* _Do this_
Repeat the listing word for word. No pictures belong in the copy.

* _Supplied material_

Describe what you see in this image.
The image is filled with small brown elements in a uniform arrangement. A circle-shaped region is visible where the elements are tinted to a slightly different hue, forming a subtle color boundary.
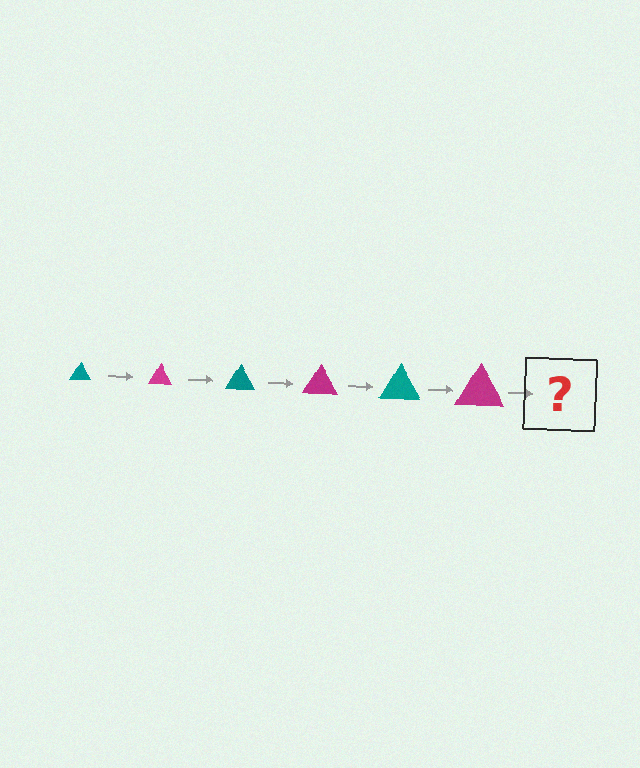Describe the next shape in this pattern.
It should be a teal triangle, larger than the previous one.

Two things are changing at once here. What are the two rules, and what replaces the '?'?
The two rules are that the triangle grows larger each step and the color cycles through teal and magenta. The '?' should be a teal triangle, larger than the previous one.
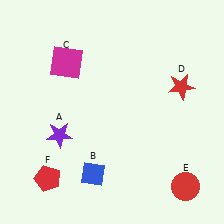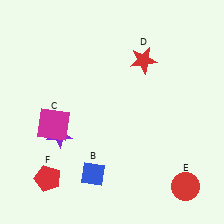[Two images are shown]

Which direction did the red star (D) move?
The red star (D) moved up and to the left.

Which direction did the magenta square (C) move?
The magenta square (C) moved down.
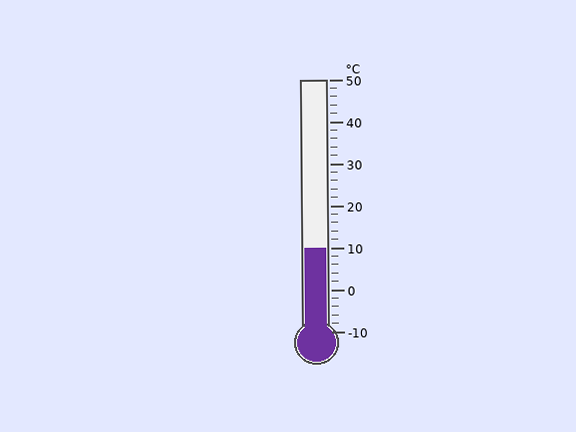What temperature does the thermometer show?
The thermometer shows approximately 10°C.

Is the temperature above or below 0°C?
The temperature is above 0°C.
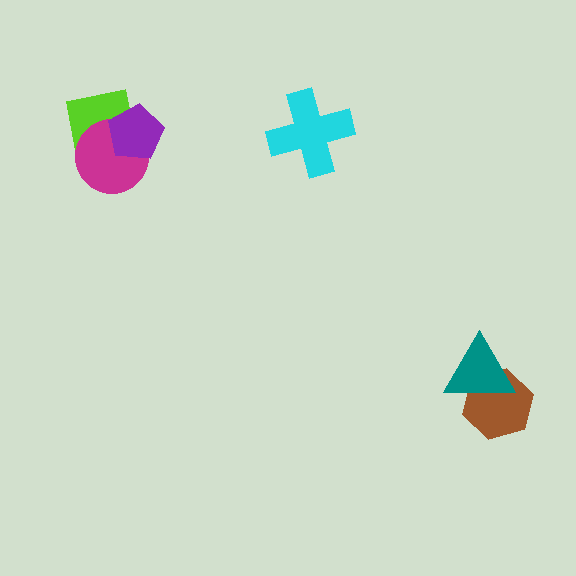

* _Response for this exercise_
Describe what you see in this image.
The image is filled with small brown elements in a uniform arrangement. A circle-shaped region is visible where the elements are tinted to a slightly different hue, forming a subtle color boundary.
Describe the next shape in this pattern.
It should be a teal triangle, larger than the previous one.

Two things are changing at once here. What are the two rules, and what replaces the '?'?
The two rules are that the triangle grows larger each step and the color cycles through teal and magenta. The '?' should be a teal triangle, larger than the previous one.
[Two images are shown]

Which direction did the red star (D) move?
The red star (D) moved up and to the left.

Which direction did the magenta square (C) move?
The magenta square (C) moved down.
What temperature does the thermometer show?
The thermometer shows approximately 10°C.

Is the temperature above or below 0°C?
The temperature is above 0°C.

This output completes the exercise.